● **Aim of the task**:
Write out the material again word for word, dropping any images it holds.

● **Supplied records**:
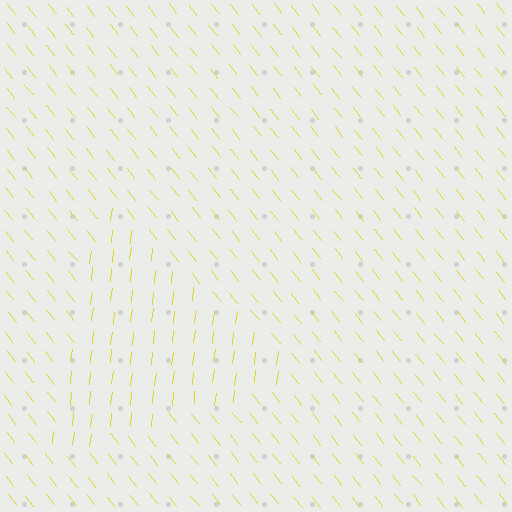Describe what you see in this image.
The image is filled with small yellow line segments. A triangle region in the image has lines oriented differently from the surrounding lines, creating a visible texture boundary.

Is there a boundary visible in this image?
Yes, there is a texture boundary formed by a change in line orientation.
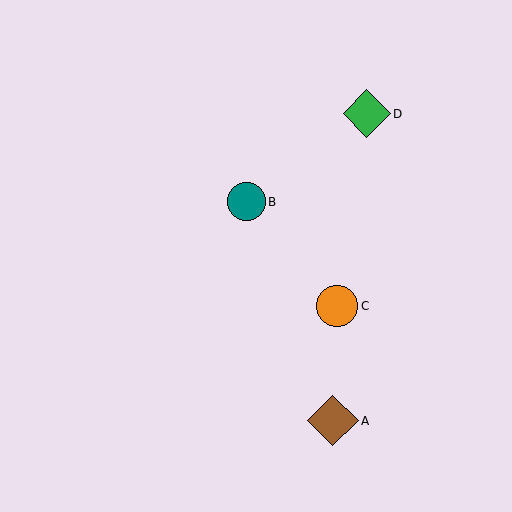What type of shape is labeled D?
Shape D is a green diamond.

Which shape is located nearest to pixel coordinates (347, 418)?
The brown diamond (labeled A) at (333, 421) is nearest to that location.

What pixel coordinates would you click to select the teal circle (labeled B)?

● **Complete response**:
Describe what you see in this image.
The image is filled with small yellow line segments. A triangle region in the image has lines oriented differently from the surrounding lines, creating a visible texture boundary.

Is there a boundary visible in this image?
Yes, there is a texture boundary formed by a change in line orientation.
What type of shape is labeled D?
Shape D is a green diamond.

Which shape is located nearest to pixel coordinates (347, 418)?
The brown diamond (labeled A) at (333, 421) is nearest to that location.

What pixel coordinates would you click to select the teal circle (labeled B)?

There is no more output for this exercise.